START Excerpted records
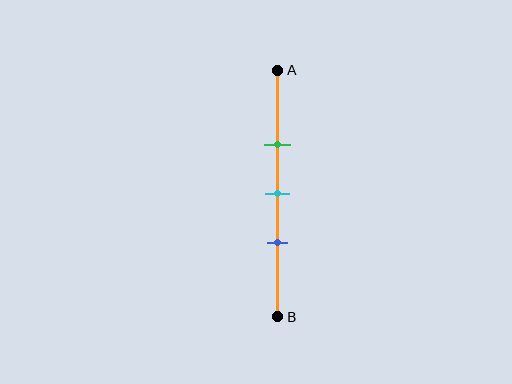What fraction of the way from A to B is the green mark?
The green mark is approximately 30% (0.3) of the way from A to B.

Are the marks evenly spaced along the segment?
END Excerpted records
START Excerpted records
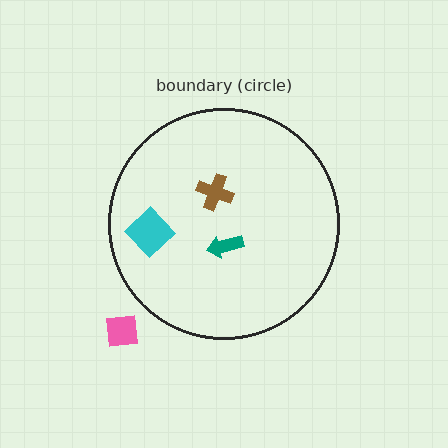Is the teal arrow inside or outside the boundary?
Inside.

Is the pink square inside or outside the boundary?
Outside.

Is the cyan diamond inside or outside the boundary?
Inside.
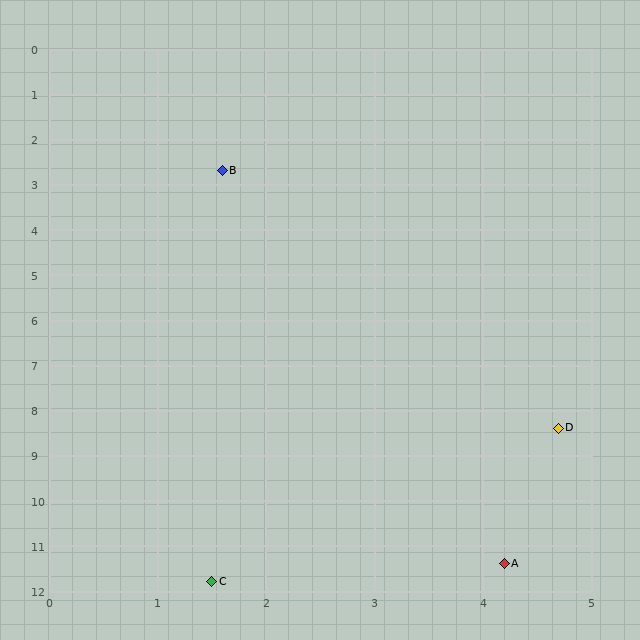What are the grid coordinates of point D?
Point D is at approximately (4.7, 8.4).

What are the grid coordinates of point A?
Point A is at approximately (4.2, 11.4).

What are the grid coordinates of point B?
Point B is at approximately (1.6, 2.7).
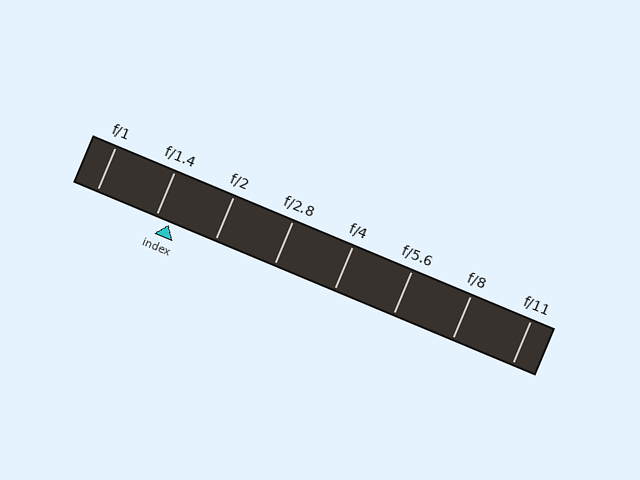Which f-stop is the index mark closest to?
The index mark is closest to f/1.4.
END Excerpted records
START Excerpted records
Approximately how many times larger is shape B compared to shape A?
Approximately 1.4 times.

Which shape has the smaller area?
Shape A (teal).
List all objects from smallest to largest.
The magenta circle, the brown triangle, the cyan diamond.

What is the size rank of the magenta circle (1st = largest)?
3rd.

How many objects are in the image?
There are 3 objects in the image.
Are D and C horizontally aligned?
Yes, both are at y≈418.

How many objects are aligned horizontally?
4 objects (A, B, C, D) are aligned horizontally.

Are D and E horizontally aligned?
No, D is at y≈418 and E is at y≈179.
END Excerpted records
Direction » Leave the pictures out and print, exactly as written, every line from the one holding "What fraction of" down to the one holding "Are the marks", both of those included.

Full solution »
What fraction of the way from A to B is the green mark?
The green mark is approximately 30% (0.3) of the way from A to B.

Are the marks evenly spaced along the segment?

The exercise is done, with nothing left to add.